> Set task
Below is a set of records. Repeat all of them exactly.

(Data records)
★ ★ ★ ★
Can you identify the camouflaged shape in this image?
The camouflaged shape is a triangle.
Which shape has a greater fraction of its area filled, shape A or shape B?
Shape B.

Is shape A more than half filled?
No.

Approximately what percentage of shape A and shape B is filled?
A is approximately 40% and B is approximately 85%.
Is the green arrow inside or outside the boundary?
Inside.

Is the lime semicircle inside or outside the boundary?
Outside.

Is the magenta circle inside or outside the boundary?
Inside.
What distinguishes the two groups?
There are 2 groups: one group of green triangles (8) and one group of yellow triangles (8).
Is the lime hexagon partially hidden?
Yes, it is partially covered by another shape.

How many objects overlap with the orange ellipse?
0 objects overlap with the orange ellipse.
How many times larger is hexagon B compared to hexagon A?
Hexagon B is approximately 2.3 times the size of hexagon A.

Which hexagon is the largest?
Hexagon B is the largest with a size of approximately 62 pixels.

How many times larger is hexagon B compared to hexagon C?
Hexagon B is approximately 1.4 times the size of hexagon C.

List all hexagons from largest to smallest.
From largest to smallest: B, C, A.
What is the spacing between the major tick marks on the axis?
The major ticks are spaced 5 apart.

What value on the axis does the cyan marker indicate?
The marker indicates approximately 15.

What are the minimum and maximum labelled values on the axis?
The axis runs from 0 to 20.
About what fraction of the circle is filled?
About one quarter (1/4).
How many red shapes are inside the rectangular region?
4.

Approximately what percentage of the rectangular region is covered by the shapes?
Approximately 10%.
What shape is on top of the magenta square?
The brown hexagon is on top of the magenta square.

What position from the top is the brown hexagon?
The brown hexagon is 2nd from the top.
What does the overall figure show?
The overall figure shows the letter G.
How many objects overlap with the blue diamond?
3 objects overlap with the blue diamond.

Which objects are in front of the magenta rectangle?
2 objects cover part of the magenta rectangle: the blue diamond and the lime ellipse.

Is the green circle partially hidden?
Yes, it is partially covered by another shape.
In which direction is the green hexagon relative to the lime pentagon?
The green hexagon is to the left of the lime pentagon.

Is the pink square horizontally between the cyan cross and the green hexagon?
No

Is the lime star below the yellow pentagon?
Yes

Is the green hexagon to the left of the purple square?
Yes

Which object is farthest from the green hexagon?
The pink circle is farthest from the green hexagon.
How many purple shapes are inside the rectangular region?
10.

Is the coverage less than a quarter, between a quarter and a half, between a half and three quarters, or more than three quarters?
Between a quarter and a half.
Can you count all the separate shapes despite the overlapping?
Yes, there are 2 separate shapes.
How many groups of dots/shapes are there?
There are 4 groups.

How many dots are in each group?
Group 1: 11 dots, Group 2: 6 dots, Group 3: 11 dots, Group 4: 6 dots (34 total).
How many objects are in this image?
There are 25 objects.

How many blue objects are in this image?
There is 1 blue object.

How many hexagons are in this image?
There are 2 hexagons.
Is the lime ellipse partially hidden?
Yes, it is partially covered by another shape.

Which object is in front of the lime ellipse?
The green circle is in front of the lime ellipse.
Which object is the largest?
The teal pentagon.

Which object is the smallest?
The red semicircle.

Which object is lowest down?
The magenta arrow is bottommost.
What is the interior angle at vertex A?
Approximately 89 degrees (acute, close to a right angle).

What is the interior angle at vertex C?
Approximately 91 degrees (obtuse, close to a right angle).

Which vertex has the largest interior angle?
★ ★ ★ ★
> Exercise result
Can you identify the camouflaged shape in this image?
The camouflaged shape is a triangle.
Which shape has a greater fraction of its area filled, shape A or shape B?
Shape B.

Is shape A more than half filled?
No.

Approximately what percentage of shape A and shape B is filled?
A is approximately 40% and B is approximately 85%.
Is the green arrow inside or outside the boundary?
Inside.

Is the lime semicircle inside or outside the boundary?
Outside.

Is the magenta circle inside or outside the boundary?
Inside.
What distinguishes the two groups?
There are 2 groups: one group of green triangles (8) and one group of yellow triangles (8).
Is the lime hexagon partially hidden?
Yes, it is partially covered by another shape.

How many objects overlap with the orange ellipse?
0 objects overlap with the orange ellipse.
How many times larger is hexagon B compared to hexagon A?
Hexagon B is approximately 2.3 times the size of hexagon A.

Which hexagon is the largest?
Hexagon B is the largest with a size of approximately 62 pixels.

How many times larger is hexagon B compared to hexagon C?
Hexagon B is approximately 1.4 times the size of hexagon C.

List all hexagons from largest to smallest.
From largest to smallest: B, C, A.
What is the spacing between the major tick marks on the axis?
The major ticks are spaced 5 apart.

What value on the axis does the cyan marker indicate?
The marker indicates approximately 15.

What are the minimum and maximum labelled values on the axis?
The axis runs from 0 to 20.
About what fraction of the circle is filled?
About one quarter (1/4).
How many red shapes are inside the rectangular region?
4.

Approximately what percentage of the rectangular region is covered by the shapes?
Approximately 10%.
What shape is on top of the magenta square?
The brown hexagon is on top of the magenta square.

What position from the top is the brown hexagon?
The brown hexagon is 2nd from the top.
What does the overall figure show?
The overall figure shows the letter G.
How many objects overlap with the blue diamond?
3 objects overlap with the blue diamond.

Which objects are in front of the magenta rectangle?
2 objects cover part of the magenta rectangle: the blue diamond and the lime ellipse.

Is the green circle partially hidden?
Yes, it is partially covered by another shape.
In which direction is the green hexagon relative to the lime pentagon?
The green hexagon is to the left of the lime pentagon.

Is the pink square horizontally between the cyan cross and the green hexagon?
No

Is the lime star below the yellow pentagon?
Yes

Is the green hexagon to the left of the purple square?
Yes

Which object is farthest from the green hexagon?
The pink circle is farthest from the green hexagon.
How many purple shapes are inside the rectangular region?
10.

Is the coverage less than a quarter, between a quarter and a half, between a half and three quarters, or more than three quarters?
Between a quarter and a half.
Can you count all the separate shapes despite the overlapping?
Yes, there are 2 separate shapes.
How many groups of dots/shapes are there?
There are 4 groups.

How many dots are in each group?
Group 1: 11 dots, Group 2: 6 dots, Group 3: 11 dots, Group 4: 6 dots (34 total).
How many objects are in this image?
There are 25 objects.

How many blue objects are in this image?
There is 1 blue object.

How many hexagons are in this image?
There are 2 hexagons.
Is the lime ellipse partially hidden?
Yes, it is partially covered by another shape.

Which object is in front of the lime ellipse?
The green circle is in front of the lime ellipse.
Which object is the largest?
The teal pentagon.

Which object is the smallest?
The red semicircle.

Which object is lowest down?
The magenta arrow is bottommost.
What is the interior angle at vertex A?
Approximately 89 degrees (acute, close to a right angle).

What is the interior angle at vertex C?
Approximately 91 degrees (obtuse, close to a right angle).

Which vertex has the largest interior angle?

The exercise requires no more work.